| Directive |
Output all records precisely as written.

| Source data |

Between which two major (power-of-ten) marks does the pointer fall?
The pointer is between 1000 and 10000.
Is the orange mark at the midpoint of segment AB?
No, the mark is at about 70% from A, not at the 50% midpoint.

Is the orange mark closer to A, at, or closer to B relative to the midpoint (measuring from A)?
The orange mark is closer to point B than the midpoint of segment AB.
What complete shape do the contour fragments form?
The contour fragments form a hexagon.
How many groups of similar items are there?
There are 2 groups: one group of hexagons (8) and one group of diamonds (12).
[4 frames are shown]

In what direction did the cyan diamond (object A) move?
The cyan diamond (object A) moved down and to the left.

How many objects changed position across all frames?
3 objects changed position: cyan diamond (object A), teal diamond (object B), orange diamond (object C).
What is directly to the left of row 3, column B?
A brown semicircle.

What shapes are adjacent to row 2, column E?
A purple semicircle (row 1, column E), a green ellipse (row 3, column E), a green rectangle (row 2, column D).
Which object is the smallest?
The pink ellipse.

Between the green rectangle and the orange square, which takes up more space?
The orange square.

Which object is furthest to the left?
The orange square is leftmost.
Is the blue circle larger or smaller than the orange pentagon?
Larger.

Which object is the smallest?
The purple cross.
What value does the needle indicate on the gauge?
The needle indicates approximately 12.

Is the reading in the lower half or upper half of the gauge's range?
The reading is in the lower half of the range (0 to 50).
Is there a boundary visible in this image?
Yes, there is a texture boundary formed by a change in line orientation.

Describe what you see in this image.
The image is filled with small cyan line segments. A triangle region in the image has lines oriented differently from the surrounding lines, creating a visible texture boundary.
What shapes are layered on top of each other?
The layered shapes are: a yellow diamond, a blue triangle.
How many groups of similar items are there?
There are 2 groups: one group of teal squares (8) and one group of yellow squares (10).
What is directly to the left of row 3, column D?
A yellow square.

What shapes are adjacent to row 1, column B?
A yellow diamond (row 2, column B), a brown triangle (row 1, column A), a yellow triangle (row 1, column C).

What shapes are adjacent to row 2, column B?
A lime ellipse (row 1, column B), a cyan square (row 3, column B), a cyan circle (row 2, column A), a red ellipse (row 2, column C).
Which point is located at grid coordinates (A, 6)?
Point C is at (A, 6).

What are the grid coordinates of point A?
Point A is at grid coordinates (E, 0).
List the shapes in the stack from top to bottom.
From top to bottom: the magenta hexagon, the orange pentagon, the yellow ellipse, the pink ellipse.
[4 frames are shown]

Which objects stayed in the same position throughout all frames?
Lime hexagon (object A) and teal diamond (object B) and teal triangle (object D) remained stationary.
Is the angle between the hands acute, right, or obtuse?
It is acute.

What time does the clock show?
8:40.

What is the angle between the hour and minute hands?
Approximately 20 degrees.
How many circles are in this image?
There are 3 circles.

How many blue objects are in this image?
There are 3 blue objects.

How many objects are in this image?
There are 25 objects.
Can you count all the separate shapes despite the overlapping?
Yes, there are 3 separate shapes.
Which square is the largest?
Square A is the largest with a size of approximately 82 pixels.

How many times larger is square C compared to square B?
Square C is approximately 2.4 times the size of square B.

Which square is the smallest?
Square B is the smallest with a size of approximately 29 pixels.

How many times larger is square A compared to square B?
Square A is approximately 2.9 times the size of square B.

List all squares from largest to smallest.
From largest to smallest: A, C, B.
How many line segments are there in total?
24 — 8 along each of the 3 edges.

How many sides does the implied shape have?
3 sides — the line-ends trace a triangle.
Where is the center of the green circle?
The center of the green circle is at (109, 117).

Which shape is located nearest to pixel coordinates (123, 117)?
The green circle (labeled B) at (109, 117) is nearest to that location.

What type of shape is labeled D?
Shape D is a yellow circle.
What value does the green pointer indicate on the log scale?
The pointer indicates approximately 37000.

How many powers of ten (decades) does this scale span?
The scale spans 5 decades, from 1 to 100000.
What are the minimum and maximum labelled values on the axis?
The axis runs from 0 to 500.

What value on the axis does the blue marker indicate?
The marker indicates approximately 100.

| The output |
Between which two major (power-of-ten) marks does the pointer fall?
The pointer is between 1000 and 10000.
Is the orange mark at the midpoint of segment AB?
No, the mark is at about 70% from A, not at the 50% midpoint.

Is the orange mark closer to A, at, or closer to B relative to the midpoint (measuring from A)?
The orange mark is closer to point B than the midpoint of segment AB.
What complete shape do the contour fragments form?
The contour fragments form a hexagon.
How many groups of similar items are there?
There are 2 groups: one group of hexagons (8) and one group of diamonds (12).
[4 frames are shown]

In what direction did the cyan diamond (object A) move?
The cyan diamond (object A) moved down and to the left.

How many objects changed position across all frames?
3 objects changed position: cyan diamond (object A), teal diamond (object B), orange diamond (object C).
What is directly to the left of row 3, column B?
A brown semicircle.

What shapes are adjacent to row 2, column E?
A purple semicircle (row 1, column E), a green ellipse (row 3, column E), a green rectangle (row 2, column D).
Which object is the smallest?
The pink ellipse.

Between the green rectangle and the orange square, which takes up more space?
The orange square.

Which object is furthest to the left?
The orange square is leftmost.
Is the blue circle larger or smaller than the orange pentagon?
Larger.

Which object is the smallest?
The purple cross.
What value does the needle indicate on the gauge?
The needle indicates approximately 12.

Is the reading in the lower half or upper half of the gauge's range?
The reading is in the lower half of the range (0 to 50).
Is there a boundary visible in this image?
Yes, there is a texture boundary formed by a change in line orientation.

Describe what you see in this image.
The image is filled with small cyan line segments. A triangle region in the image has lines oriented differently from the surrounding lines, creating a visible texture boundary.
What shapes are layered on top of each other?
The layered shapes are: a yellow diamond, a blue triangle.
How many groups of similar items are there?
There are 2 groups: one group of teal squares (8) and one group of yellow squares (10).
What is directly to the left of row 3, column D?
A yellow square.

What shapes are adjacent to row 1, column B?
A yellow diamond (row 2, column B), a brown triangle (row 1, column A), a yellow triangle (row 1, column C).

What shapes are adjacent to row 2, column B?
A lime ellipse (row 1, column B), a cyan square (row 3, column B), a cyan circle (row 2, column A), a red ellipse (row 2, column C).
Which point is located at grid coordinates (A, 6)?
Point C is at (A, 6).

What are the grid coordinates of point A?
Point A is at grid coordinates (E, 0).
List the shapes in the stack from top to bottom.
From top to bottom: the magenta hexagon, the orange pentagon, the yellow ellipse, the pink ellipse.
[4 frames are shown]

Which objects stayed in the same position throughout all frames?
Lime hexagon (object A) and teal diamond (object B) and teal triangle (object D) remained stationary.
Is the angle between the hands acute, right, or obtuse?
It is acute.

What time does the clock show?
8:40.

What is the angle between the hour and minute hands?
Approximately 20 degrees.
How many circles are in this image?
There are 3 circles.

How many blue objects are in this image?
There are 3 blue objects.

How many objects are in this image?
There are 25 objects.
Can you count all the separate shapes despite the overlapping?
Yes, there are 3 separate shapes.
Which square is the largest?
Square A is the largest with a size of approximately 82 pixels.

How many times larger is square C compared to square B?
Square C is approximately 2.4 times the size of square B.

Which square is the smallest?
Square B is the smallest with a size of approximately 29 pixels.

How many times larger is square A compared to square B?
Square A is approximately 2.9 times the size of square B.

List all squares from largest to smallest.
From largest to smallest: A, C, B.
How many line segments are there in total?
24 — 8 along each of the 3 edges.

How many sides does the implied shape have?
3 sides — the line-ends trace a triangle.
Where is the center of the green circle?
The center of the green circle is at (109, 117).

Which shape is located nearest to pixel coordinates (123, 117)?
The green circle (labeled B) at (109, 117) is nearest to that location.

What type of shape is labeled D?
Shape D is a yellow circle.
What value does the green pointer indicate on the log scale?
The pointer indicates approximately 37000.

How many powers of ten (decades) does this scale span?
The scale spans 5 decades, from 1 to 100000.
What are the minimum and maximum labelled values on the axis?
The axis runs from 0 to 500.

What value on the axis does the blue marker indicate?
The marker indicates approximately 100.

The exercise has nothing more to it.